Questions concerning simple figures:
┄┄┄┄┄┄┄┄┄┄
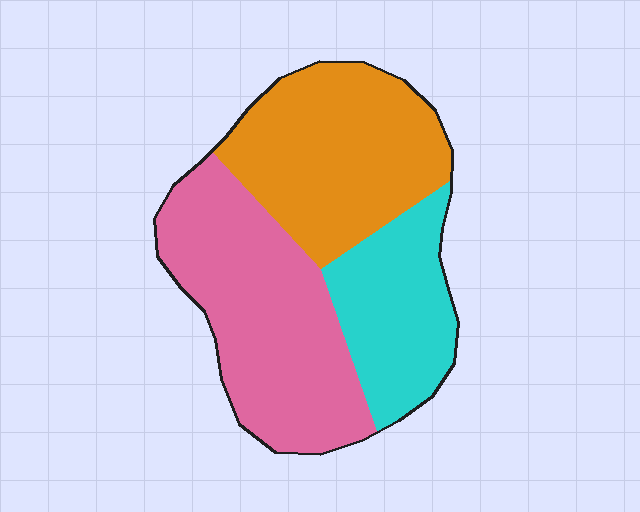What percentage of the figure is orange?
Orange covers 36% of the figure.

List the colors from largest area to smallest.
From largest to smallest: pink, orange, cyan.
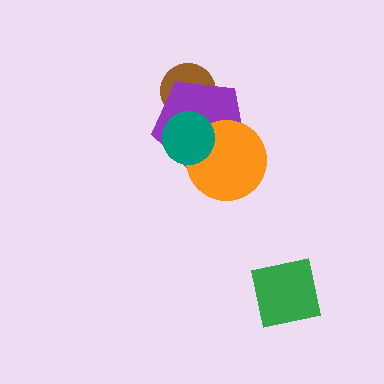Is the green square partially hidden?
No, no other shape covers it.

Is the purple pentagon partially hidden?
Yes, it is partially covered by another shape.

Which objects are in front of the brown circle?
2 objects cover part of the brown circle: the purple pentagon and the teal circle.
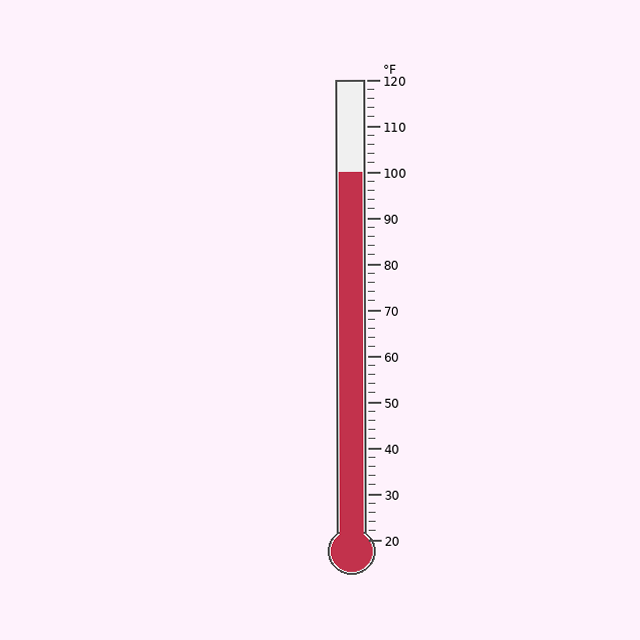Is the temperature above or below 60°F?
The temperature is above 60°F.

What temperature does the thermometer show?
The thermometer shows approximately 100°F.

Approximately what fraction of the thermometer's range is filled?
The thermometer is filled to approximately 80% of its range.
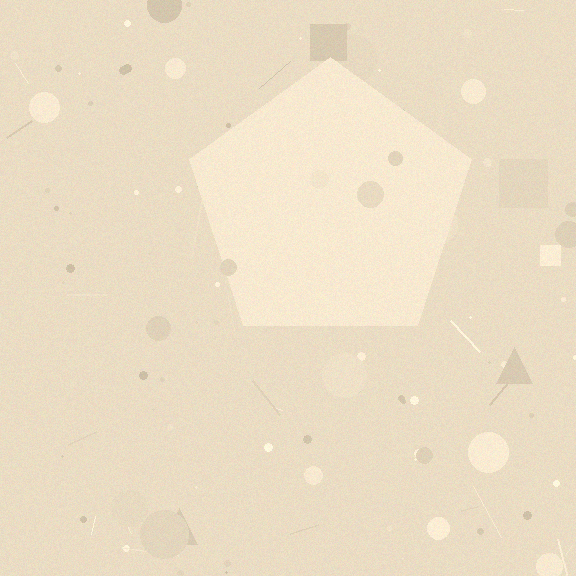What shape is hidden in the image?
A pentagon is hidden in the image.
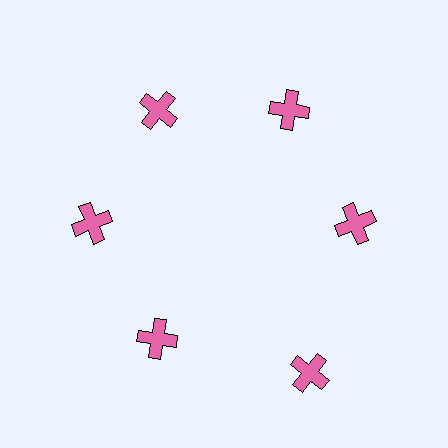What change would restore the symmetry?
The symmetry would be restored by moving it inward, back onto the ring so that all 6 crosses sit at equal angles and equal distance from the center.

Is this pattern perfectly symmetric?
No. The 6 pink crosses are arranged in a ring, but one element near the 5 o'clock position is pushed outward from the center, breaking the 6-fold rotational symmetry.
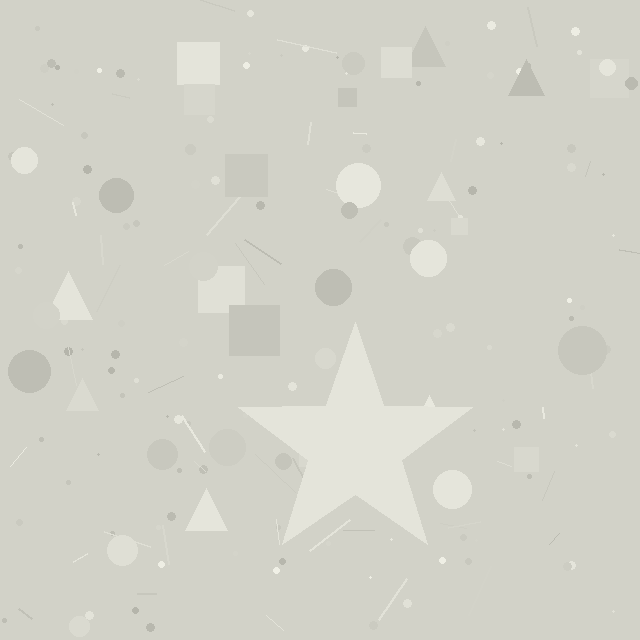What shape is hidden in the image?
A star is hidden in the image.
┄┄┄┄┄┄┄┄┄┄
_GOAL OF THE EXERCISE_
Excluding the pictures, restate the records above word for word.

_ANSWER TO THIS TASK_
What percentage of the figure is orange?
Orange covers 36% of the figure.

List the colors from largest area to smallest.
From largest to smallest: pink, orange, cyan.
Is the green square partially hidden?
No, no other shape covers it.

Is the purple pentagon partially hidden?
Yes, it is partially covered by another shape.

Which objects are in front of the brown circle?
2 objects cover part of the brown circle: the purple pentagon and the teal circle.
Is the temperature above or below 60°F?
The temperature is above 60°F.

What temperature does the thermometer show?
The thermometer shows approximately 100°F.

Approximately what fraction of the thermometer's range is filled?
The thermometer is filled to approximately 80% of its range.
What shape is hidden in the image?
A pentagon is hidden in the image.
What change would restore the symmetry?
The symmetry would be restored by moving it inward, back onto the ring so that all 6 crosses sit at equal angles and equal distance from the center.

Is this pattern perfectly symmetric?
No. The 6 pink crosses are arranged in a ring, but one element near the 5 o'clock position is pushed outward from the center, breaking the 6-fold rotational symmetry.
What shape is hidden in the image?
A star is hidden in the image.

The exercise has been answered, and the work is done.